**TASK REQUIREMENTS**
Retype, exactly and with nothing added, the lines from the one showing "How far apart are points C" through the final line of the material. Omit pictures.

**DATA ENTRIES**
* Begin *

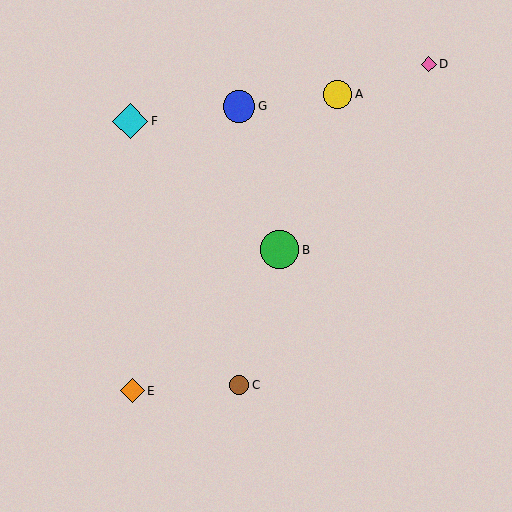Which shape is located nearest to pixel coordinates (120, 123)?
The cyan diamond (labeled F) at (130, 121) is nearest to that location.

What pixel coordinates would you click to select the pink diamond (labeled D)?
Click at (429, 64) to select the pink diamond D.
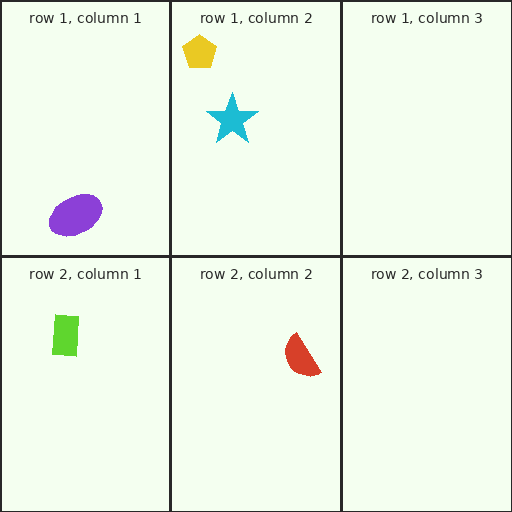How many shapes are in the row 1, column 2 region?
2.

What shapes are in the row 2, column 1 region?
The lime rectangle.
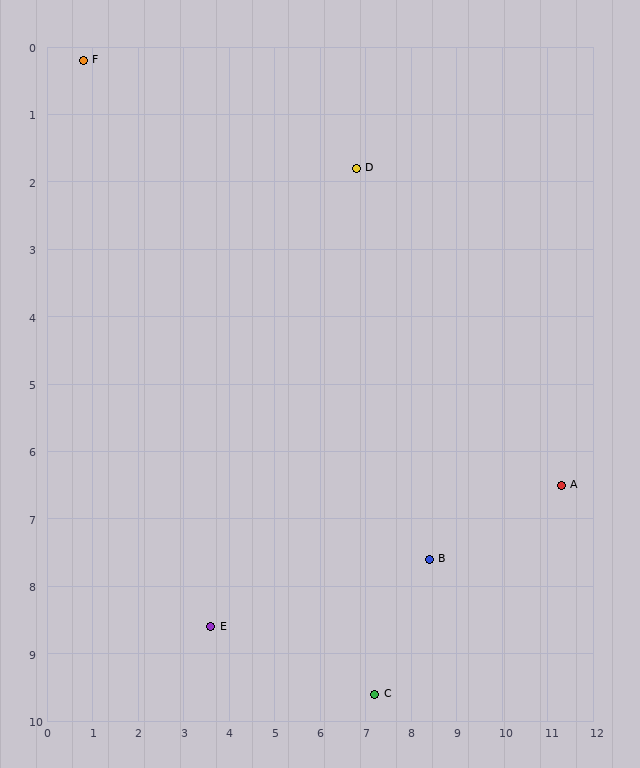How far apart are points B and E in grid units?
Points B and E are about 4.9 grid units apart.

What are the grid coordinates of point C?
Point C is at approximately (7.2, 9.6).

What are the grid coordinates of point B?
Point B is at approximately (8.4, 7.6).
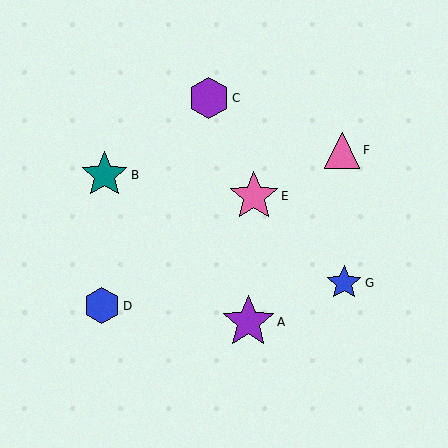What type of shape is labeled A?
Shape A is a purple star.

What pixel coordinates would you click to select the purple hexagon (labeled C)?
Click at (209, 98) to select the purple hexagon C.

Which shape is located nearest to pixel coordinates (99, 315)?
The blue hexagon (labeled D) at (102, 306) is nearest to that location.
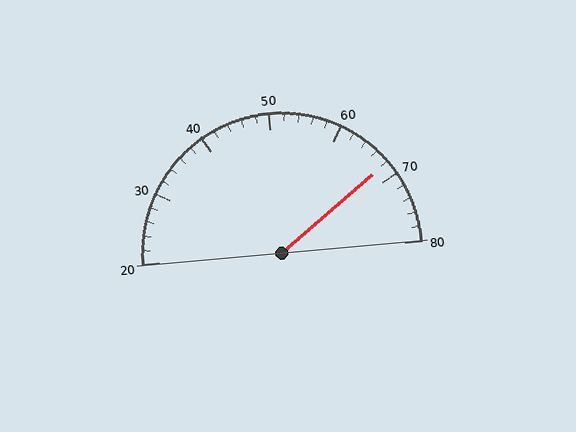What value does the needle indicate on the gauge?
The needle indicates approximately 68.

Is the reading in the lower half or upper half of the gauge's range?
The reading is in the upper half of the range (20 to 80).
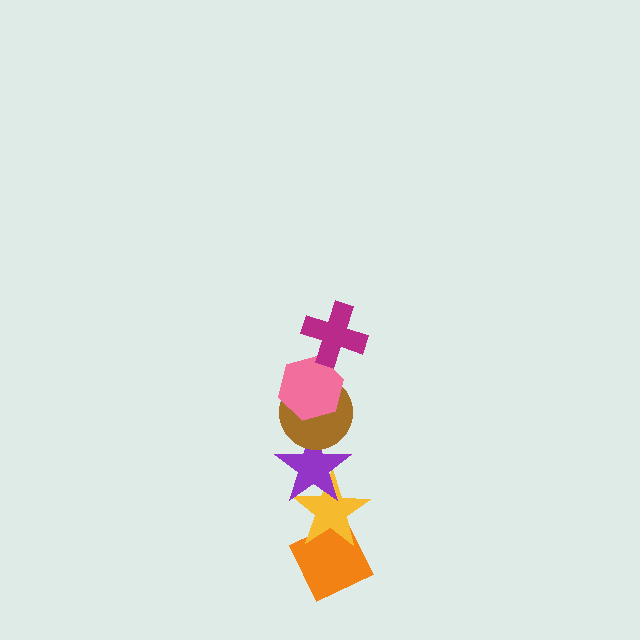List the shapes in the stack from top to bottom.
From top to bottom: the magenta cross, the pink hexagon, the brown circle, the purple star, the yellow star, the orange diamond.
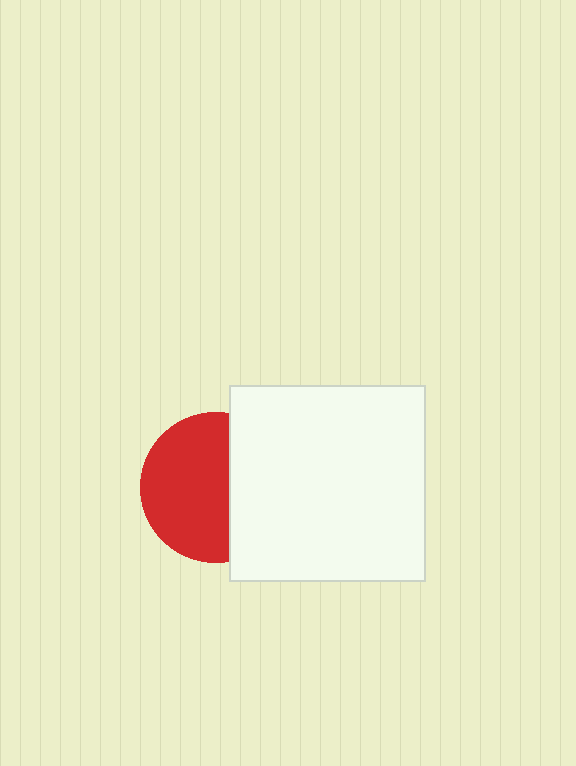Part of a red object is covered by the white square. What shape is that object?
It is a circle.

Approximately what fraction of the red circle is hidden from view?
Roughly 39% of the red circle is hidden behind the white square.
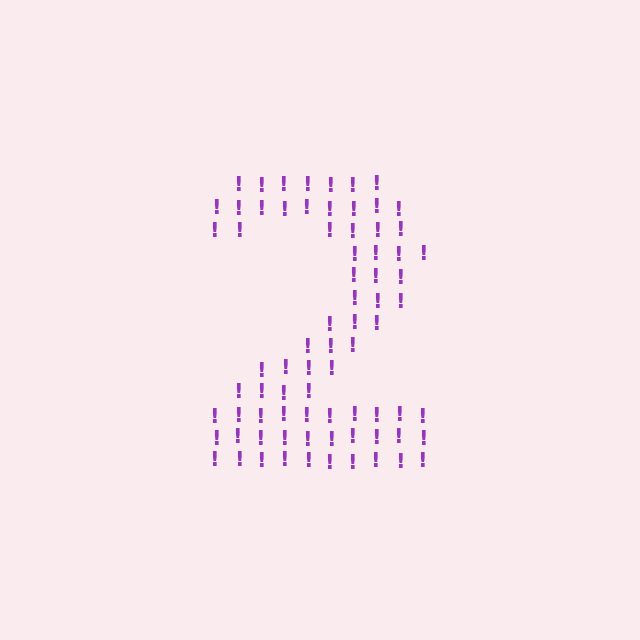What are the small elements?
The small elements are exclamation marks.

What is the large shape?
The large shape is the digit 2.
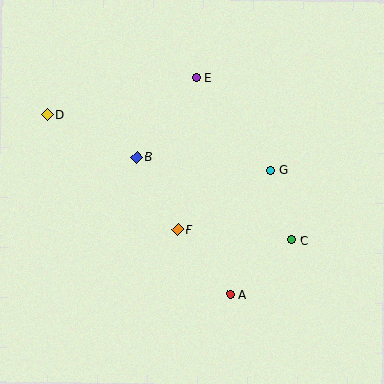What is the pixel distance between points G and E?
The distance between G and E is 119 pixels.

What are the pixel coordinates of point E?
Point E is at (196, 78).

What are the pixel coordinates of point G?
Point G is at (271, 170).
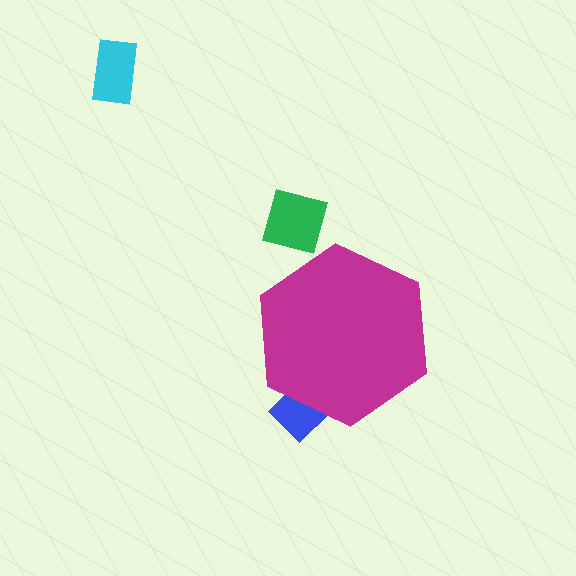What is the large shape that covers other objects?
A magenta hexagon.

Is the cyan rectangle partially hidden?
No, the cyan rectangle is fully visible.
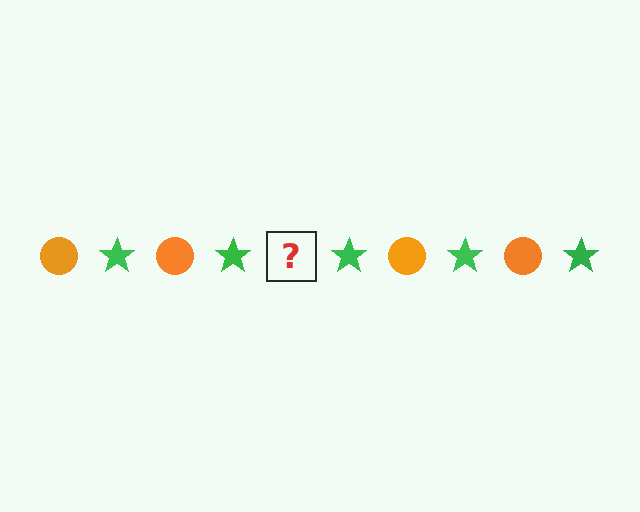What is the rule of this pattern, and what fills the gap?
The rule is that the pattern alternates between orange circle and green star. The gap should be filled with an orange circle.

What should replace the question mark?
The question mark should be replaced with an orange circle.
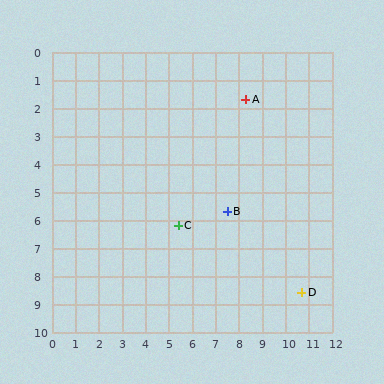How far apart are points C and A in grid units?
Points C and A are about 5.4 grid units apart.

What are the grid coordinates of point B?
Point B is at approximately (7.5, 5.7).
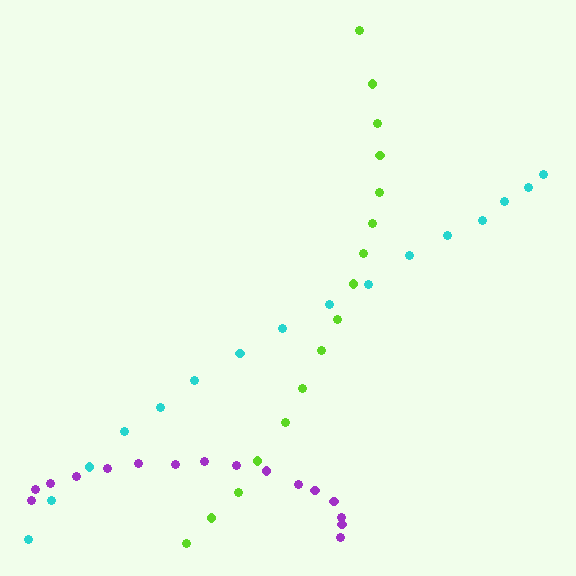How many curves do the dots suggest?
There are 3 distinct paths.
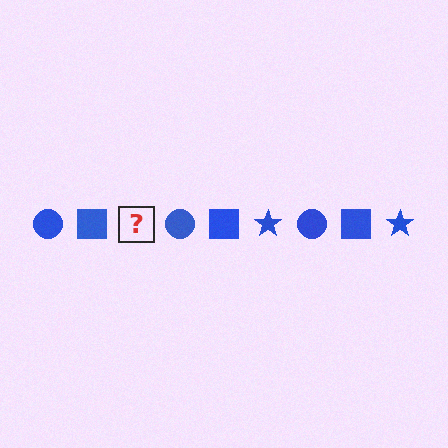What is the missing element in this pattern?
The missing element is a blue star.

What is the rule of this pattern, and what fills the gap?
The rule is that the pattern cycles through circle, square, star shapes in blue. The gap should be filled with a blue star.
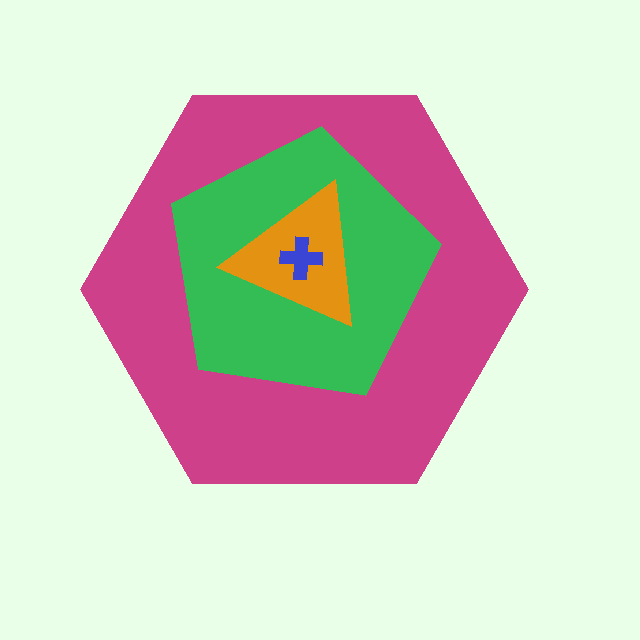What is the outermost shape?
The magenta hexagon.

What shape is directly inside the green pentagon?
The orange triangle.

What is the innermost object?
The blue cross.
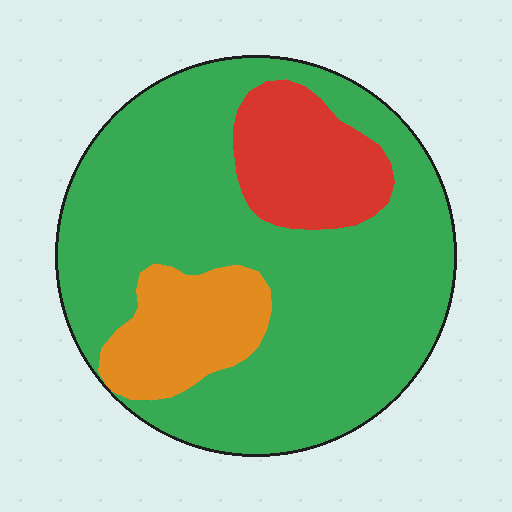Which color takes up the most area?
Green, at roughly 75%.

* End *

**THE COMPLETED TASK**
How far apart are points C and A in grid units?
Points C and A are about 5.4 grid units apart.

What are the grid coordinates of point B?
Point B is at approximately (7.5, 5.7).
How many curves do the dots suggest?
There are 3 distinct paths.
What is the missing element in this pattern?
The missing element is a blue star.

What is the rule of this pattern, and what fills the gap?
The rule is that the pattern cycles through circle, square, star shapes in blue. The gap should be filled with a blue star.
What is the outermost shape?
The magenta hexagon.

What shape is directly inside the green pentagon?
The orange triangle.

What is the innermost object?
The blue cross.
Which color takes up the most area?
Green, at roughly 75%.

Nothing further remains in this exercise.